• **WHAT NEEDS TO BE DONE**
Your copy of the material must match it exactly, except that pictures are dropped.

• **ENTRIES**
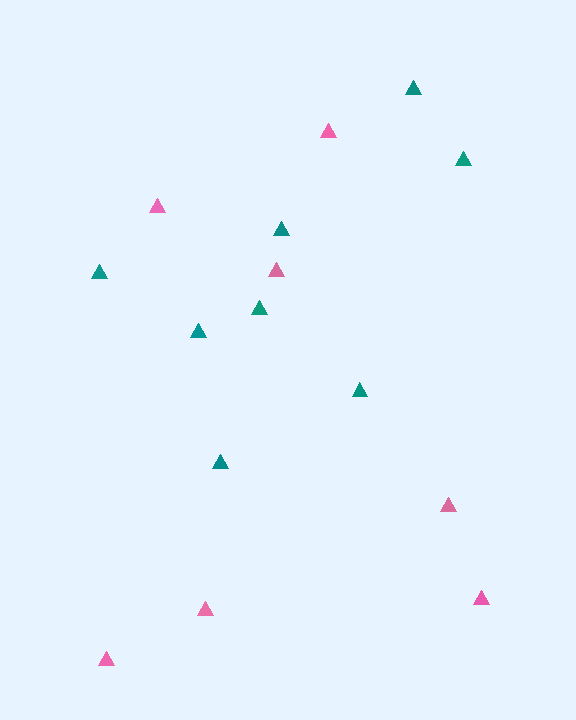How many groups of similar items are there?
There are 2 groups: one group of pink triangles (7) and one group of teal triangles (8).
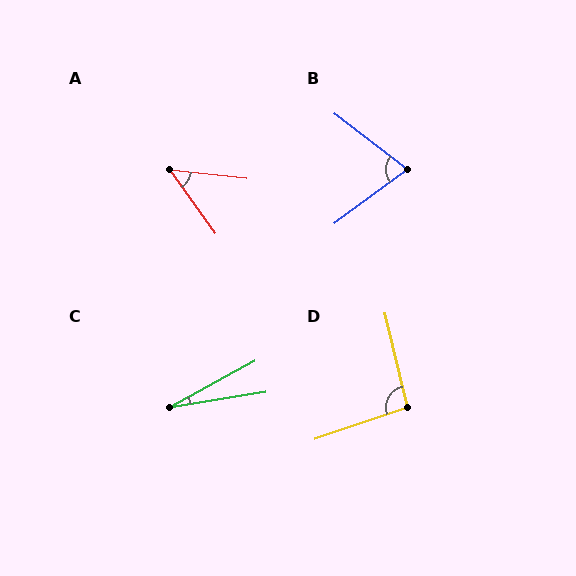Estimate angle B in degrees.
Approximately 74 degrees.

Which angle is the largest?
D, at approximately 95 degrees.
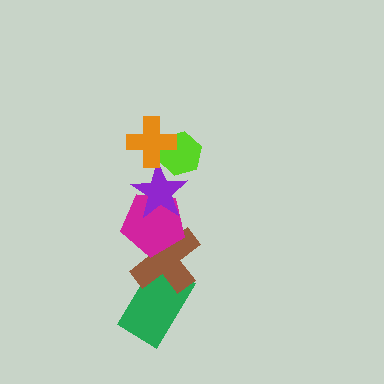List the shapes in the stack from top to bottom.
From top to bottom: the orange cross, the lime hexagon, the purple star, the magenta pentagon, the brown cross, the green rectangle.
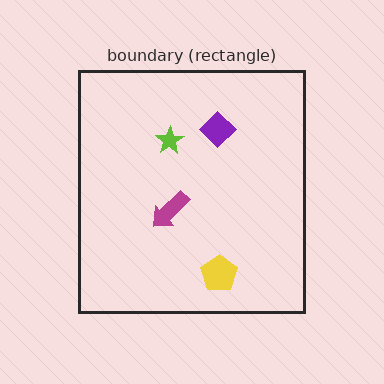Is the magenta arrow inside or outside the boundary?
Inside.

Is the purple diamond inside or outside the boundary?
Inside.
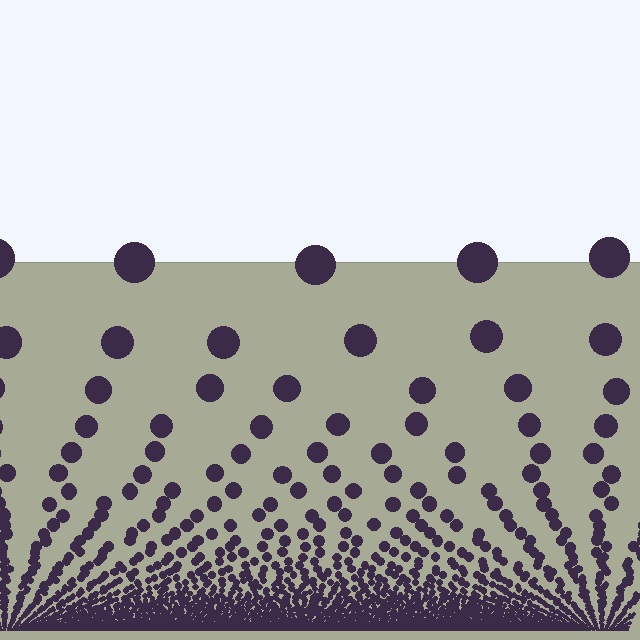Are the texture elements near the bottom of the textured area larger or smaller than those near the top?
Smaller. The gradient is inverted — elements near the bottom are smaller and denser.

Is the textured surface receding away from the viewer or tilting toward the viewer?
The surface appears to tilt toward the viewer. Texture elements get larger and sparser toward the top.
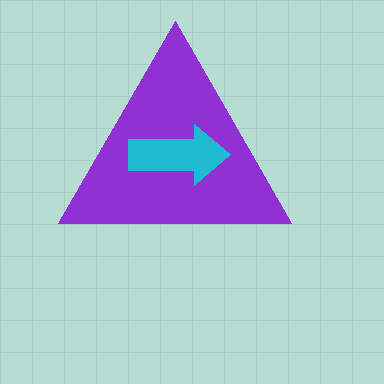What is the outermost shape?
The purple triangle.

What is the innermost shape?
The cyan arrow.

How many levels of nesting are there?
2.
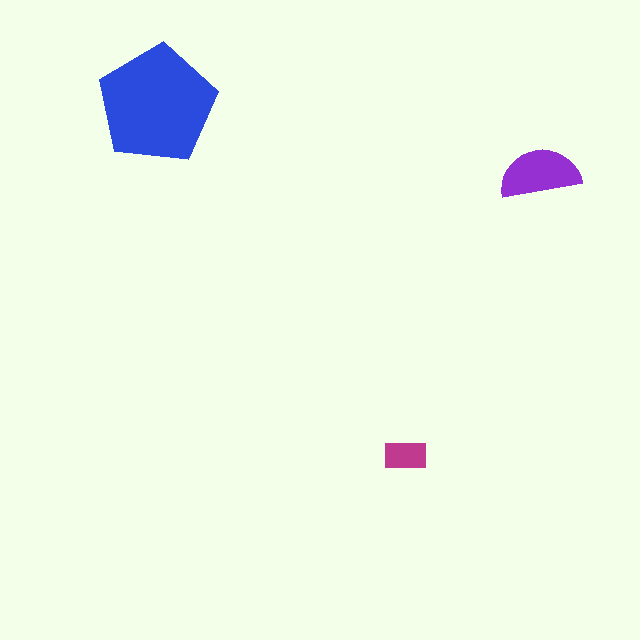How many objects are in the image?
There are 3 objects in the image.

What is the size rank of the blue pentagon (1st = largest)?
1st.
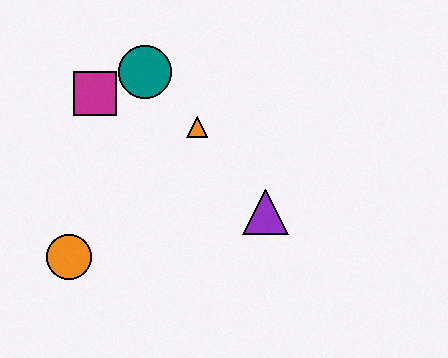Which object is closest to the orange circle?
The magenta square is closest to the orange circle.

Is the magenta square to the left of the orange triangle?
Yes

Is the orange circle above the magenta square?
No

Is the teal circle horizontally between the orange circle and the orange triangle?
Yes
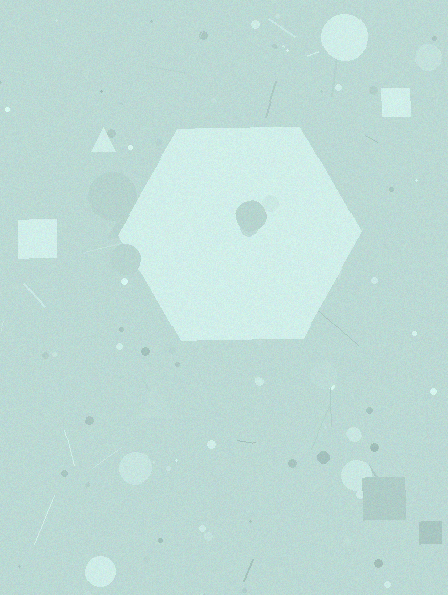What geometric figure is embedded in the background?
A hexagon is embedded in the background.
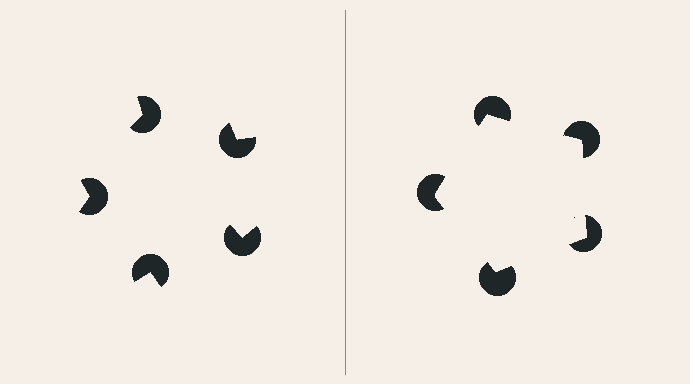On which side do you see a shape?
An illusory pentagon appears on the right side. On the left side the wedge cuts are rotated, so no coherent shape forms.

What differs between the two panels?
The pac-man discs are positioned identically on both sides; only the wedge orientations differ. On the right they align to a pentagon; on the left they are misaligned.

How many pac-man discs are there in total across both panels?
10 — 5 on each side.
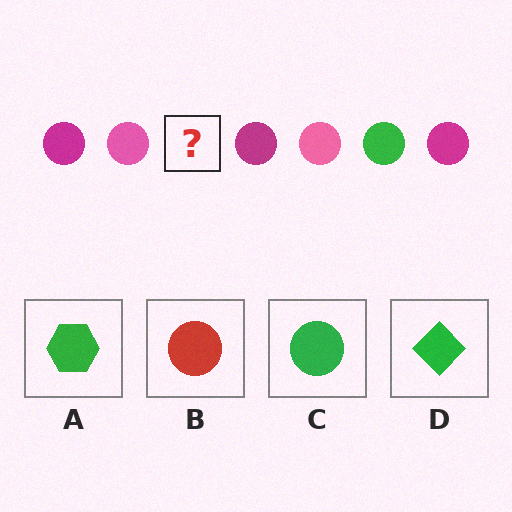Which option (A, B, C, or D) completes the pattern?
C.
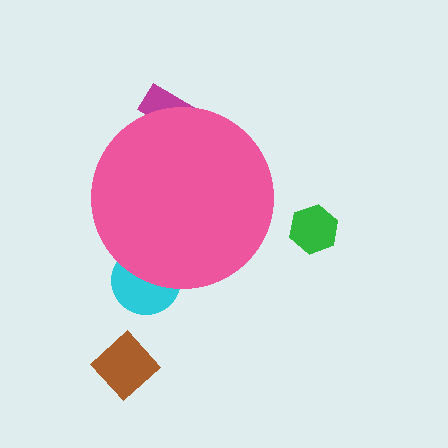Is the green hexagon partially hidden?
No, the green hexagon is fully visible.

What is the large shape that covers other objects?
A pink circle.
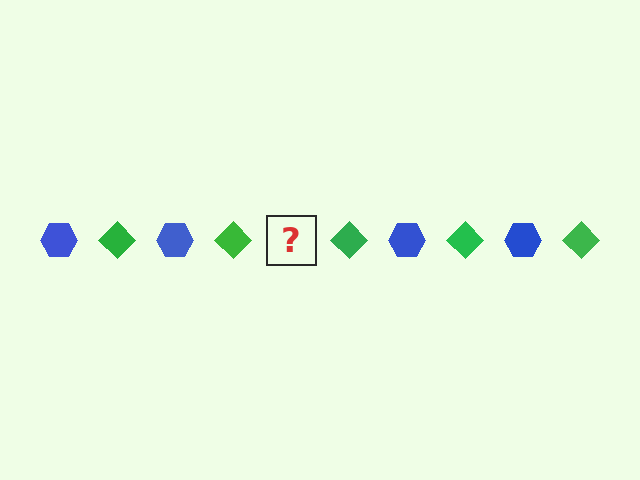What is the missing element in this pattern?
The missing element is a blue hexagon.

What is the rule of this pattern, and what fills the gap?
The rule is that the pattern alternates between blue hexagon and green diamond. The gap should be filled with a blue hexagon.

• **EXERCISE RESULT**
How many groups of similar items are there?
There are 2 groups: one group of pink triangles (7) and one group of teal triangles (8).
Estimate angle B in degrees.
Approximately 74 degrees.

Which angle is the largest?
D, at approximately 95 degrees.
List the shapes in the stack from top to bottom.
From top to bottom: the orange cross, the lime hexagon, the purple star, the magenta pentagon, the brown cross, the green rectangle.
Is the magenta arrow inside or outside the boundary?
Inside.

Is the purple diamond inside or outside the boundary?
Inside.
Are the texture elements near the bottom of the textured area larger or smaller than those near the top?
Smaller. The gradient is inverted — elements near the bottom are smaller and denser.

Is the textured surface receding away from the viewer or tilting toward the viewer?
The surface appears to tilt toward the viewer. Texture elements get larger and sparser toward the top.
What is the outermost shape?
The purple triangle.

What is the innermost shape?
The cyan arrow.

How many levels of nesting are there?
2.
How many objects are in the image?
There are 3 objects in the image.

What is the size rank of the blue pentagon (1st = largest)?
1st.
Which object is closest to the orange circle?
The magenta square is closest to the orange circle.

Is the magenta square to the left of the orange triangle?
Yes

Is the orange circle above the magenta square?
No

Is the teal circle horizontally between the orange circle and the orange triangle?
Yes
What geometric figure is embedded in the background?
A hexagon is embedded in the background.
On which side do you see a shape?
An illusory pentagon appears on the right side. On the left side the wedge cuts are rotated, so no coherent shape forms.

What differs between the two panels?
The pac-man discs are positioned identically on both sides; only the wedge orientations differ. On the right they align to a pentagon; on the left they are misaligned.

How many pac-man discs are there in total across both panels?
10 — 5 on each side.
Which option (A, B, C, or D) completes the pattern?
C.
Is the green hexagon partially hidden?
No, the green hexagon is fully visible.

What is the large shape that covers other objects?
A pink circle.
What is the missing element in this pattern?
The missing element is a blue hexagon.

What is the rule of this pattern, and what fills the gap?
The rule is that the pattern alternates between blue hexagon and green diamond. The gap should be filled with a blue hexagon.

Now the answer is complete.